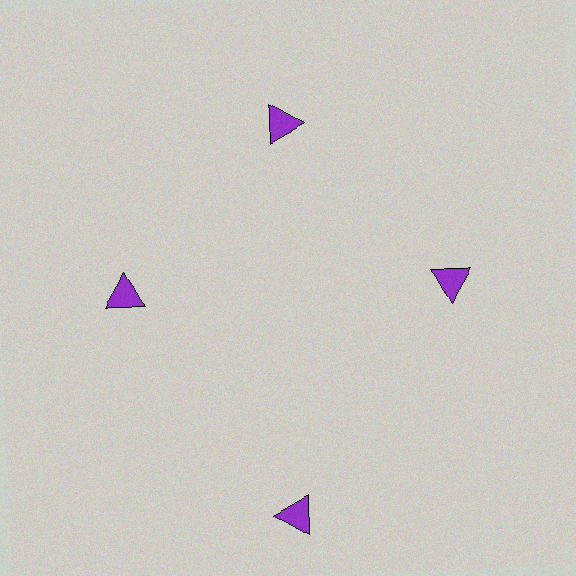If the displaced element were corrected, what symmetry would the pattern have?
It would have 4-fold rotational symmetry — the pattern would map onto itself every 90 degrees.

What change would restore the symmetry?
The symmetry would be restored by moving it inward, back onto the ring so that all 4 triangles sit at equal angles and equal distance from the center.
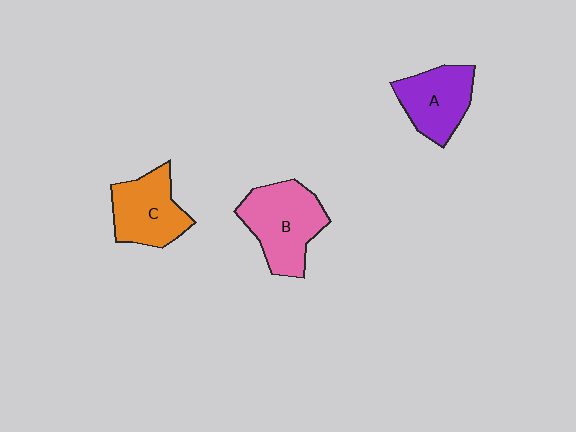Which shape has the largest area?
Shape B (pink).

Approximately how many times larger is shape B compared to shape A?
Approximately 1.3 times.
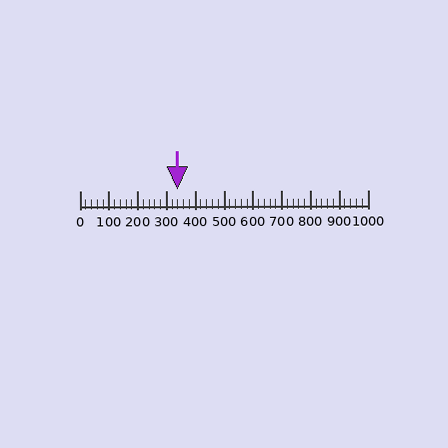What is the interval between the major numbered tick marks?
The major tick marks are spaced 100 units apart.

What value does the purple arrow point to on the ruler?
The purple arrow points to approximately 340.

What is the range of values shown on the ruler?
The ruler shows values from 0 to 1000.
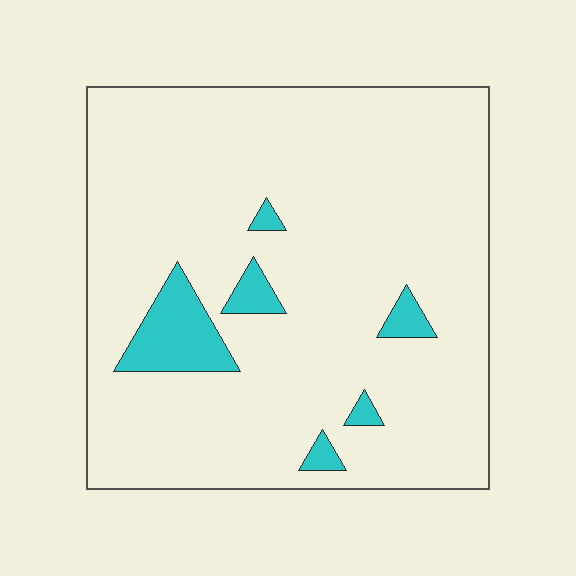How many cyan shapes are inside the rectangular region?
6.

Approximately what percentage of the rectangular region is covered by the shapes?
Approximately 10%.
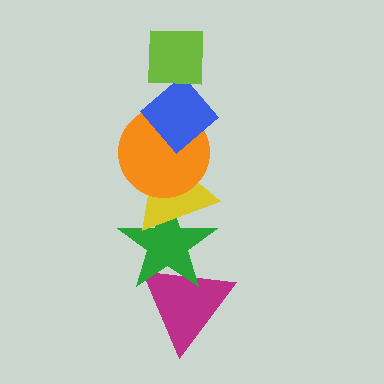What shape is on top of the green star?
The yellow triangle is on top of the green star.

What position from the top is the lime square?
The lime square is 1st from the top.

□ □ □ □ □

All of the material above is to be copied exactly, except for its images.

If the displaced element were corrected, what symmetry would the pattern have?
It would have 4-fold rotational symmetry — the pattern would map onto itself every 90 degrees.

What change would restore the symmetry?
The symmetry would be restored by moving it inward, back onto the ring so that all 4 triangles sit at equal angles and equal distance from the center.
Which shape has the largest area?
Shape B (pink).

Approximately how many times larger is shape B compared to shape A?
Approximately 1.3 times.
What is the interval between the major numbered tick marks?
The major tick marks are spaced 100 units apart.

What value does the purple arrow point to on the ruler?
The purple arrow points to approximately 340.

What is the range of values shown on the ruler?
The ruler shows values from 0 to 1000.
How many cyan shapes are inside the rectangular region?
6.

Approximately what percentage of the rectangular region is covered by the shapes?
Approximately 10%.
What shape is on top of the green star?
The yellow triangle is on top of the green star.

What position from the top is the lime square?
The lime square is 1st from the top.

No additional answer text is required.